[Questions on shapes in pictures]
+ + + + + + +

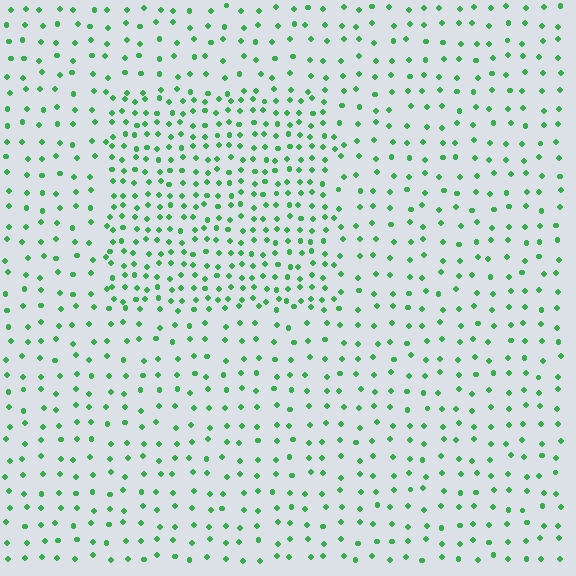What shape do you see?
I see a rectangle.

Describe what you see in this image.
The image contains small green elements arranged at two different densities. A rectangle-shaped region is visible where the elements are more densely packed than the surrounding area.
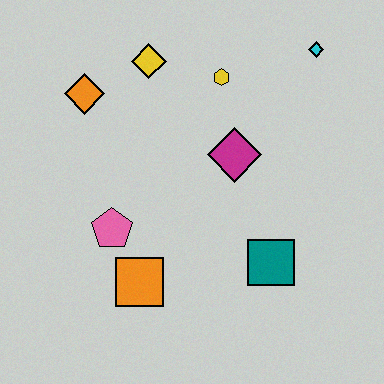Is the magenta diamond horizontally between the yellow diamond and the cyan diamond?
Yes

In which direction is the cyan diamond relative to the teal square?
The cyan diamond is above the teal square.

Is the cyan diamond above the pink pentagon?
Yes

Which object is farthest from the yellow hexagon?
The orange square is farthest from the yellow hexagon.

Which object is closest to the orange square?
The pink pentagon is closest to the orange square.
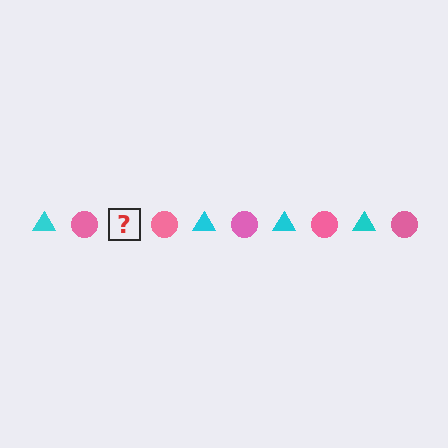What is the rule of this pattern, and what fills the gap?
The rule is that the pattern alternates between cyan triangle and pink circle. The gap should be filled with a cyan triangle.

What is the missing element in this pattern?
The missing element is a cyan triangle.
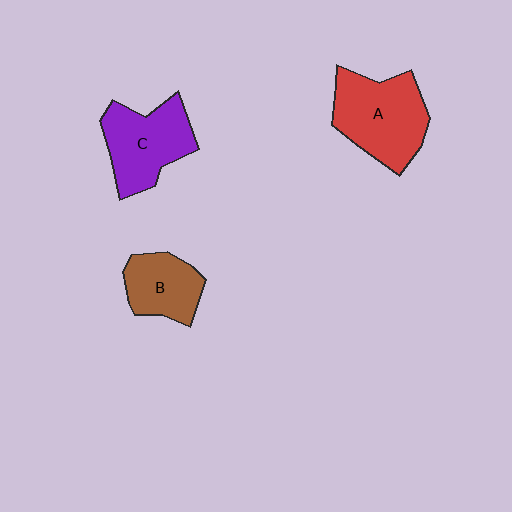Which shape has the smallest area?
Shape B (brown).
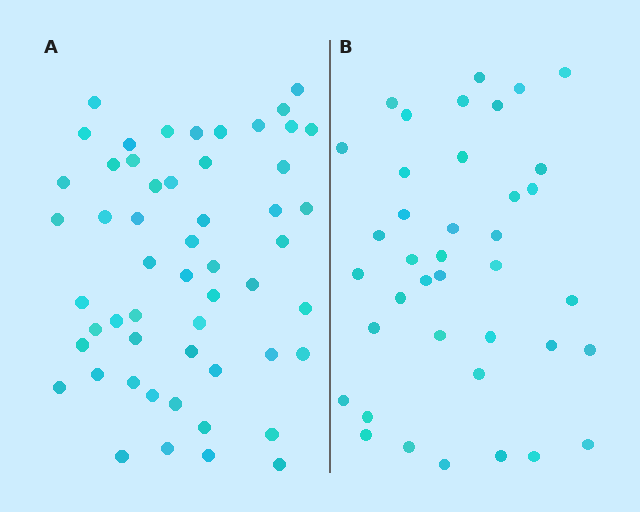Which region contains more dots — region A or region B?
Region A (the left region) has more dots.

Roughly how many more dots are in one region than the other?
Region A has approximately 15 more dots than region B.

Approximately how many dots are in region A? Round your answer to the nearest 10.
About 50 dots. (The exact count is 54, which rounds to 50.)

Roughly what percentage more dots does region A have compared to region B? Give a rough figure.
About 40% more.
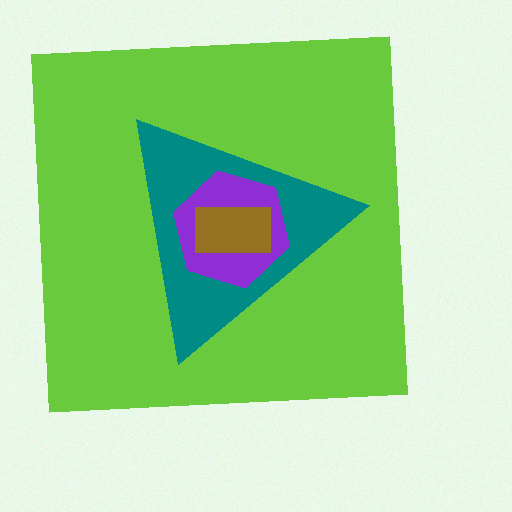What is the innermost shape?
The brown rectangle.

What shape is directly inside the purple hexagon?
The brown rectangle.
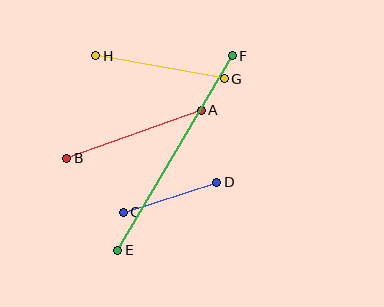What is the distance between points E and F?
The distance is approximately 226 pixels.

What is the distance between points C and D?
The distance is approximately 98 pixels.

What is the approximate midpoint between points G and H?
The midpoint is at approximately (160, 67) pixels.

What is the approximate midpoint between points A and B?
The midpoint is at approximately (134, 134) pixels.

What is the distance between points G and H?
The distance is approximately 130 pixels.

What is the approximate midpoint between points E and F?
The midpoint is at approximately (175, 153) pixels.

+ + + + + + +

## TASK OBJECTIVE
Every line from the one containing "What is the distance between points C and D?" through the end of the data must be repeated exactly, and no other line.

## SOLUTION TO THE EXERCISE
What is the distance between points C and D?
The distance is approximately 98 pixels.

What is the approximate midpoint between points G and H?
The midpoint is at approximately (160, 67) pixels.

What is the approximate midpoint between points A and B?
The midpoint is at approximately (134, 134) pixels.

What is the distance between points G and H?
The distance is approximately 130 pixels.

What is the approximate midpoint between points E and F?
The midpoint is at approximately (175, 153) pixels.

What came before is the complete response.